### Excerpted data

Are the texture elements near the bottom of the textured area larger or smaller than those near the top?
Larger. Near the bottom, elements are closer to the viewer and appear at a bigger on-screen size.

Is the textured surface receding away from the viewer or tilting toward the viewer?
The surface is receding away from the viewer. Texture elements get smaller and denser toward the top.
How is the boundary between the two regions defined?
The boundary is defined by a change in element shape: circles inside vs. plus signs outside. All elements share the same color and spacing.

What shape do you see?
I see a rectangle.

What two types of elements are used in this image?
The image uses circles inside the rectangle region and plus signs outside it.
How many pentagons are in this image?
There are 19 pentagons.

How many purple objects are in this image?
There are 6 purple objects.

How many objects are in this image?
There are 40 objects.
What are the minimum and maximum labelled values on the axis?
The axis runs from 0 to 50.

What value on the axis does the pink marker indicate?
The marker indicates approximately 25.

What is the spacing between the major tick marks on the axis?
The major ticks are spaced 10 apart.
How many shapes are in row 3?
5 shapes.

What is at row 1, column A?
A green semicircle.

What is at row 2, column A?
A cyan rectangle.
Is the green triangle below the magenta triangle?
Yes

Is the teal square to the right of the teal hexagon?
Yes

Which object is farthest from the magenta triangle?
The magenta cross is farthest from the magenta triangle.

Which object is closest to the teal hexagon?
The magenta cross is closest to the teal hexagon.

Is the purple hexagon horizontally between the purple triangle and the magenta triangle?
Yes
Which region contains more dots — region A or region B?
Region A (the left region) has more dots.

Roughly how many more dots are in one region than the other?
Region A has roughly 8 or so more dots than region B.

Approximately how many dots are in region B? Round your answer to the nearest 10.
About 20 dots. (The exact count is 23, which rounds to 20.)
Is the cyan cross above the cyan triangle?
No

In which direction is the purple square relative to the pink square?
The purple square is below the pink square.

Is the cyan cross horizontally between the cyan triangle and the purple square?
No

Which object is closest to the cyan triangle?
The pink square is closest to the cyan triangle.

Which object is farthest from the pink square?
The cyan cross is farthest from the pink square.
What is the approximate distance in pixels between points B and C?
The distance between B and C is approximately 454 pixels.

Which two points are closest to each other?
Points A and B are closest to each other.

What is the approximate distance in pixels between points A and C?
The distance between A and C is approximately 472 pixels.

######

Copy down the whole of the data above, matching it exactly.

(Solution to the problem)
Are the texture elements near the bottom of the textured area larger or smaller than those near the top?
Larger. Near the bottom, elements are closer to the viewer and appear at a bigger on-screen size.

Is the textured surface receding away from the viewer or tilting toward the viewer?
The surface is receding away from the viewer. Texture elements get smaller and denser toward the top.
How is the boundary between the two regions defined?
The boundary is defined by a change in element shape: circles inside vs. plus signs outside. All elements share the same color and spacing.

What shape do you see?
I see a rectangle.

What two types of elements are used in this image?
The image uses circles inside the rectangle region and plus signs outside it.
How many pentagons are in this image?
There are 19 pentagons.

How many purple objects are in this image?
There are 6 purple objects.

How many objects are in this image?
There are 40 objects.
What are the minimum and maximum labelled values on the axis?
The axis runs from 0 to 50.

What value on the axis does the pink marker indicate?
The marker indicates approximately 25.

What is the spacing between the major tick marks on the axis?
The major ticks are spaced 10 apart.
How many shapes are in row 3?
5 shapes.

What is at row 1, column A?
A green semicircle.

What is at row 2, column A?
A cyan rectangle.
Is the green triangle below the magenta triangle?
Yes

Is the teal square to the right of the teal hexagon?
Yes

Which object is farthest from the magenta triangle?
The magenta cross is farthest from the magenta triangle.

Which object is closest to the teal hexagon?
The magenta cross is closest to the teal hexagon.

Is the purple hexagon horizontally between the purple triangle and the magenta triangle?
Yes
Which region contains more dots — region A or region B?
Region A (the left region) has more dots.

Roughly how many more dots are in one region than the other?
Region A has roughly 8 or so more dots than region B.

Approximately how many dots are in region B? Round your answer to the nearest 10.
About 20 dots. (The exact count is 23, which rounds to 20.)
Is the cyan cross above the cyan triangle?
No

In which direction is the purple square relative to the pink square?
The purple square is below the pink square.

Is the cyan cross horizontally between the cyan triangle and the purple square?
No

Which object is closest to the cyan triangle?
The pink square is closest to the cyan triangle.

Which object is farthest from the pink square?
The cyan cross is farthest from the pink square.
What is the approximate distance in pixels between points B and C?
The distance between B and C is approximately 454 pixels.

Which two points are closest to each other?
Points A and B are closest to each other.

What is the approximate distance in pixels between points A and C?
The distance between A and C is approximately 472 pixels.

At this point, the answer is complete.